[WRITTEN EXERCISE]
Copy each line of the listing below exactly.

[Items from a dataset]

= = = = =

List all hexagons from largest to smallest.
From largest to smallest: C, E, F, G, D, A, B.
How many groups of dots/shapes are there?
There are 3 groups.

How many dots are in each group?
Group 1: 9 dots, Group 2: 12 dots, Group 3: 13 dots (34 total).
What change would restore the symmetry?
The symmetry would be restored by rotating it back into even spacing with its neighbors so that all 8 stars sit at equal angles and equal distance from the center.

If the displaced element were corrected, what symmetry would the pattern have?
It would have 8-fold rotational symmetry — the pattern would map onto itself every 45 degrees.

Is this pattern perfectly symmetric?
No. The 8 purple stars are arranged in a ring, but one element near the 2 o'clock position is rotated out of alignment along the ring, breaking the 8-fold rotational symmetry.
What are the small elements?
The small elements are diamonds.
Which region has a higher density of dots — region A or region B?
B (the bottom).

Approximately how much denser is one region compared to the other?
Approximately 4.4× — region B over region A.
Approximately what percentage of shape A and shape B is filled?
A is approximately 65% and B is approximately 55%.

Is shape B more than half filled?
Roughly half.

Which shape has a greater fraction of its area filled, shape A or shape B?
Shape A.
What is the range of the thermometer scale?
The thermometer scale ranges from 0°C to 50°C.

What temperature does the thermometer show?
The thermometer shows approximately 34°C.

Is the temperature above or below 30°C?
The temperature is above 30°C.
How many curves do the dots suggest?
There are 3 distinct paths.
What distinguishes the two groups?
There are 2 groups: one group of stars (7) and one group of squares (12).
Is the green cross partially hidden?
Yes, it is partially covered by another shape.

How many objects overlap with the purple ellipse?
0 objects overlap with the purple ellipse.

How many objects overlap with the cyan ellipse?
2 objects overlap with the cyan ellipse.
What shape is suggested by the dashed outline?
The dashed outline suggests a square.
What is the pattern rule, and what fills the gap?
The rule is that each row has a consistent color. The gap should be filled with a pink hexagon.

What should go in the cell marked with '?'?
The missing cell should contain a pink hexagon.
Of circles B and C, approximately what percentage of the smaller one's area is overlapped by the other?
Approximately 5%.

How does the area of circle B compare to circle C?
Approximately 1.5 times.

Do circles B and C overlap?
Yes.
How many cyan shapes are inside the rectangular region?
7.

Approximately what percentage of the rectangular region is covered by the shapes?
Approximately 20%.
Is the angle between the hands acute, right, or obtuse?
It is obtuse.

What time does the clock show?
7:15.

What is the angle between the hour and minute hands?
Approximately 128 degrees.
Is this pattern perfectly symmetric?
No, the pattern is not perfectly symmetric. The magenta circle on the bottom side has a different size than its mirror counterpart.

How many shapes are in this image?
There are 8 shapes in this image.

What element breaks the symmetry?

= = = = =

[TASK RESPONSE]
List all hexagons from largest to smallest.
From largest to smallest: C, E, F, G, D, A, B.
How many groups of dots/shapes are there?
There are 3 groups.

How many dots are in each group?
Group 1: 9 dots, Group 2: 12 dots, Group 3: 13 dots (34 total).
What change would restore the symmetry?
The symmetry would be restored by rotating it back into even spacing with its neighbors so that all 8 stars sit at equal angles and equal distance from the center.

If the displaced element were corrected, what symmetry would the pattern have?
It would have 8-fold rotational symmetry — the pattern would map onto itself every 45 degrees.

Is this pattern perfectly symmetric?
No. The 8 purple stars are arranged in a ring, but one element near the 2 o'clock position is rotated out of alignment along the ring, breaking the 8-fold rotational symmetry.
What are the small elements?
The small elements are diamonds.
Which region has a higher density of dots — region A or region B?
B (the bottom).

Approximately how much denser is one region compared to the other?
Approximately 4.4× — region B over region A.
Approximately what percentage of shape A and shape B is filled?
A is approximately 65% and B is approximately 55%.

Is shape B more than half filled?
Roughly half.

Which shape has a greater fraction of its area filled, shape A or shape B?
Shape A.
What is the range of the thermometer scale?
The thermometer scale ranges from 0°C to 50°C.

What temperature does the thermometer show?
The thermometer shows approximately 34°C.

Is the temperature above or below 30°C?
The temperature is above 30°C.
How many curves do the dots suggest?
There are 3 distinct paths.
What distinguishes the two groups?
There are 2 groups: one group of stars (7) and one group of squares (12).
Is the green cross partially hidden?
Yes, it is partially covered by another shape.

How many objects overlap with the purple ellipse?
0 objects overlap with the purple ellipse.

How many objects overlap with the cyan ellipse?
2 objects overlap with the cyan ellipse.
What shape is suggested by the dashed outline?
The dashed outline suggests a square.
What is the pattern rule, and what fills the gap?
The rule is that each row has a consistent color. The gap should be filled with a pink hexagon.

What should go in the cell marked with '?'?
The missing cell should contain a pink hexagon.
Of circles B and C, approximately what percentage of the smaller one's area is overlapped by the other?
Approximately 5%.

How does the area of circle B compare to circle C?
Approximately 1.5 times.

Do circles B and C overlap?
Yes.
How many cyan shapes are inside the rectangular region?
7.

Approximately what percentage of the rectangular region is covered by the shapes?
Approximately 20%.
Is the angle between the hands acute, right, or obtuse?
It is obtuse.

What time does the clock show?
7:15.

What is the angle between the hour and minute hands?
Approximately 128 degrees.
Is this pattern perfectly symmetric?
No, the pattern is not perfectly symmetric. The magenta circle on the bottom side has a different size than its mirror counterpart.

How many shapes are in this image?
There are 8 shapes in this image.

What element breaks the symmetry?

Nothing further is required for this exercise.